--- Direction ---
Without the pictures, set down every line of the data exactly.

Questions on shapes in pictures:
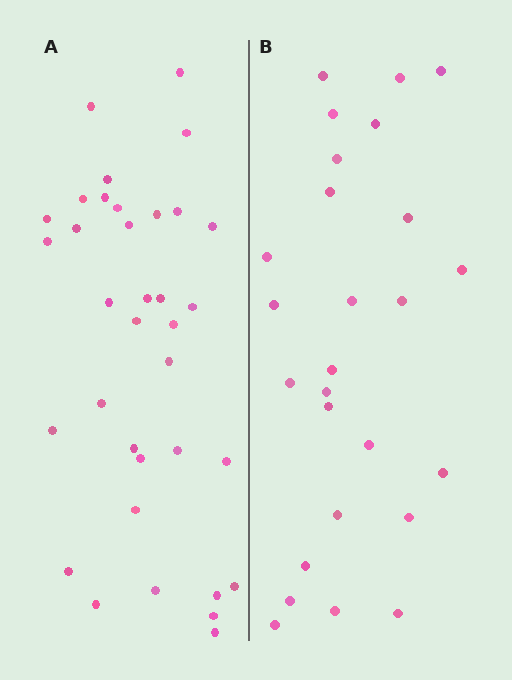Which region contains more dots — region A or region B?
Region A (the left region) has more dots.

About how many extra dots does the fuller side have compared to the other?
Region A has roughly 8 or so more dots than region B.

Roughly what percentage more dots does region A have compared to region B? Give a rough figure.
About 35% more.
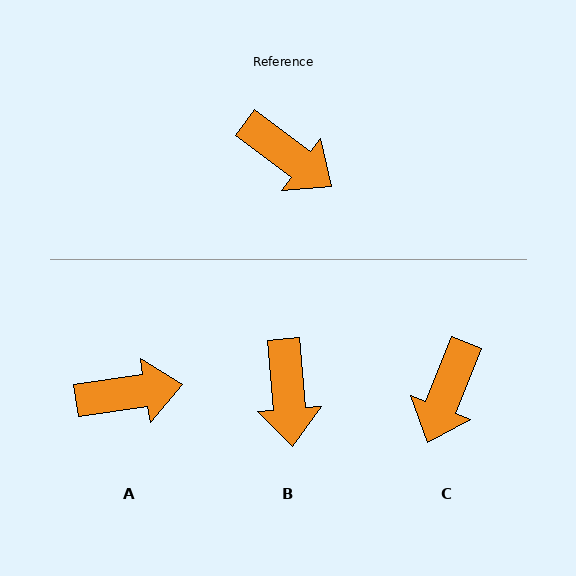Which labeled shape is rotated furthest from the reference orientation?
C, about 75 degrees away.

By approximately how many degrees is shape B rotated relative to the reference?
Approximately 49 degrees clockwise.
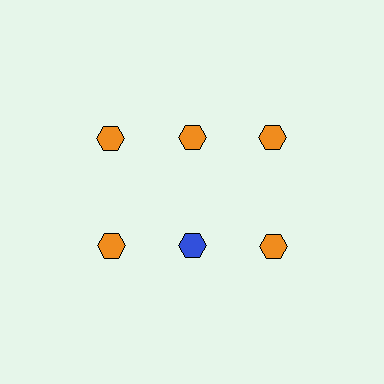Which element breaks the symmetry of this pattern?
The blue hexagon in the second row, center column breaks the symmetry. All other shapes are orange hexagons.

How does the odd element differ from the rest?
It has a different color: blue instead of orange.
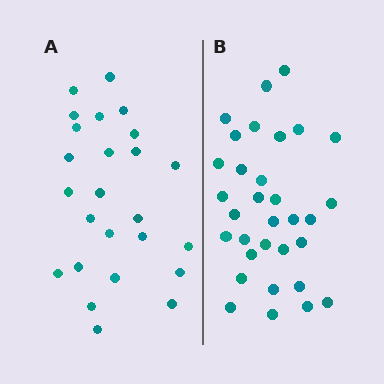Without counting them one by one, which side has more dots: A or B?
Region B (the right region) has more dots.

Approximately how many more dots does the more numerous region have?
Region B has roughly 8 or so more dots than region A.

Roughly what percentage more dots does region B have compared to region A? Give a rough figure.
About 30% more.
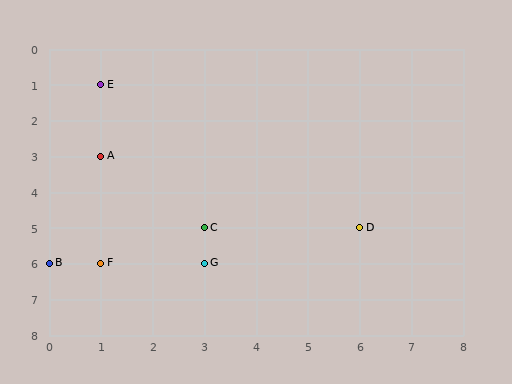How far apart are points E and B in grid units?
Points E and B are 1 column and 5 rows apart (about 5.1 grid units diagonally).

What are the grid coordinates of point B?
Point B is at grid coordinates (0, 6).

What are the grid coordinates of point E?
Point E is at grid coordinates (1, 1).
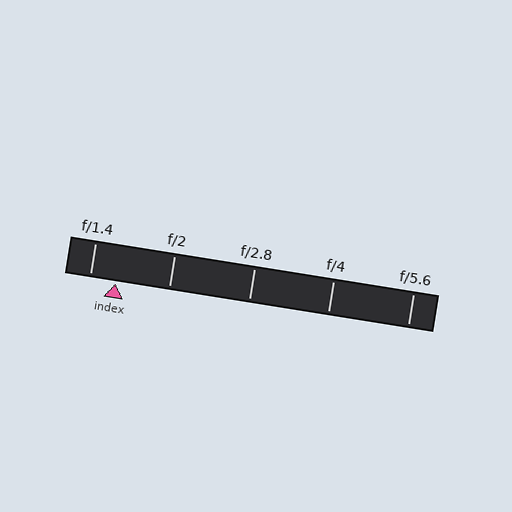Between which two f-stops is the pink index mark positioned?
The index mark is between f/1.4 and f/2.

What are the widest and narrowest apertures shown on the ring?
The widest aperture shown is f/1.4 and the narrowest is f/5.6.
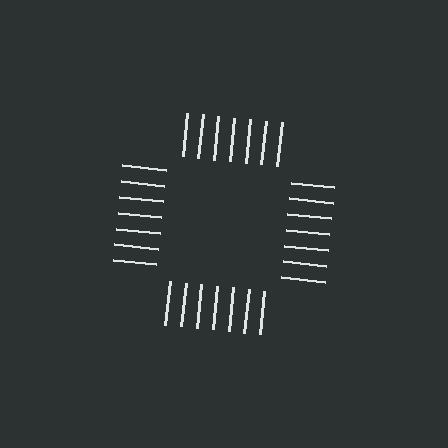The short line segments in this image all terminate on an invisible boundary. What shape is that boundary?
An illusory square — the line segments terminate on its edges but no continuous stroke is drawn.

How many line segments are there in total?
28 — 7 along each of the 4 edges.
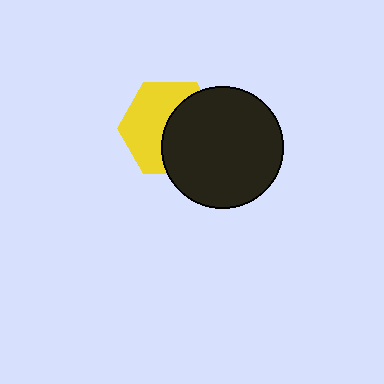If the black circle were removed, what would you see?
You would see the complete yellow hexagon.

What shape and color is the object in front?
The object in front is a black circle.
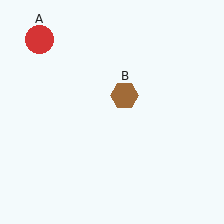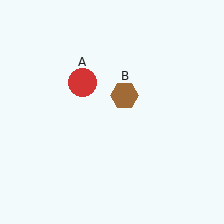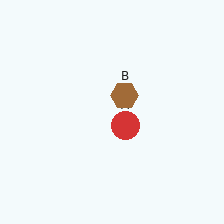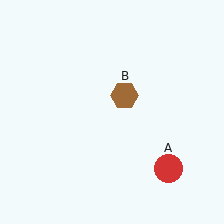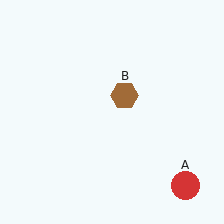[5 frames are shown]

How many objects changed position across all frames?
1 object changed position: red circle (object A).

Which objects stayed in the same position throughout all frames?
Brown hexagon (object B) remained stationary.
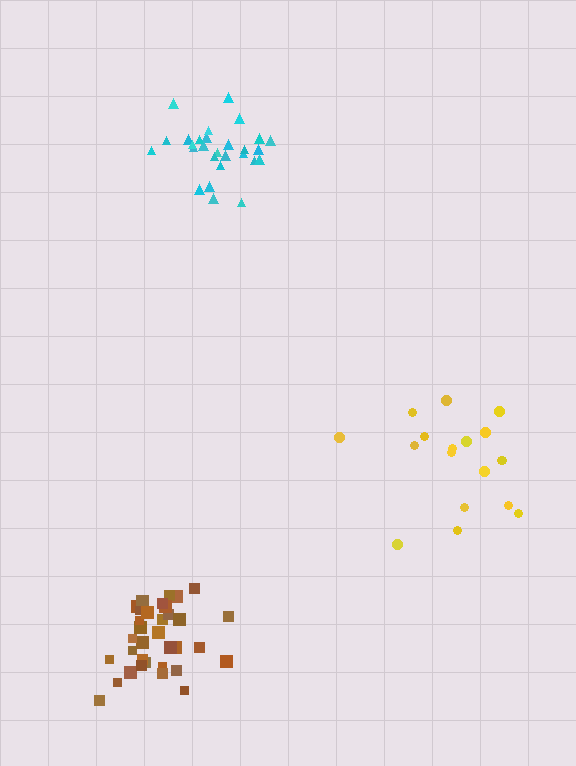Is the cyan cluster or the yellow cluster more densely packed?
Cyan.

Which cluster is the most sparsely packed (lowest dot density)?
Yellow.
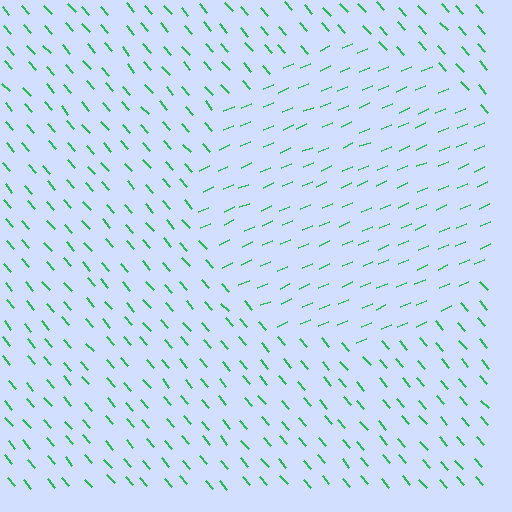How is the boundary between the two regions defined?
The boundary is defined purely by a change in line orientation (approximately 72 degrees difference). All lines are the same color and thickness.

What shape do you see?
I see a circle.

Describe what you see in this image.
The image is filled with small green line segments. A circle region in the image has lines oriented differently from the surrounding lines, creating a visible texture boundary.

--- Final result ---
Which region contains more dots — region A or region B?
Region A (the left region) has more dots.

About how many extra dots does the fuller side have compared to the other?
Region A has roughly 8 or so more dots than region B.

Roughly what percentage more dots does region A have compared to region B? Give a rough figure.
About 35% more.
Which labeled shape is rotated furthest from the reference orientation?
C, about 75 degrees away.

By approximately how many degrees is shape B rotated relative to the reference?
Approximately 49 degrees clockwise.
Which element breaks the symmetry of this pattern?
The blue hexagon in the second row, center column breaks the symmetry. All other shapes are orange hexagons.

How does the odd element differ from the rest?
It has a different color: blue instead of orange.
Without counting them one by one, which side has more dots: A or B?
Region B (the right region) has more dots.

Approximately how many more dots does the more numerous region have?
Region B has roughly 8 or so more dots than region A.

Roughly what percentage more dots does region B have compared to region A? Give a rough figure.
About 30% more.
How far apart are points E and B in grid units?
Points E and B are 1 column and 5 rows apart (about 5.1 grid units diagonally).

What are the grid coordinates of point B?
Point B is at grid coordinates (0, 6).

What are the grid coordinates of point E?
Point E is at grid coordinates (1, 1).
Between which two f-stops is the pink index mark positioned?
The index mark is between f/1.4 and f/2.

What are the widest and narrowest apertures shown on the ring?
The widest aperture shown is f/1.4 and the narrowest is f/5.6.
The short line segments in this image all terminate on an invisible boundary. What shape is that boundary?
An illusory square — the line segments terminate on its edges but no continuous stroke is drawn.

How many line segments are there in total?
28 — 7 along each of the 4 edges.
If the black circle were removed, what would you see?
You would see the complete yellow hexagon.

What shape and color is the object in front?
The object in front is a black circle.
[5 frames are shown]

How many objects changed position across all frames?
1 object changed position: red circle (object A).

Which objects stayed in the same position throughout all frames?
Brown hexagon (object B) remained stationary.
Is the cyan cluster or the yellow cluster more densely packed?
Cyan.

Which cluster is the most sparsely packed (lowest dot density)?
Yellow.
How is the boundary between the two regions defined?
The boundary is defined purely by a change in line orientation (approximately 72 degrees difference). All lines are the same color and thickness.

What shape do you see?
I see a circle.

Describe what you see in this image.
The image is filled with small green line segments. A circle region in the image has lines oriented differently from the surrounding lines, creating a visible texture boundary.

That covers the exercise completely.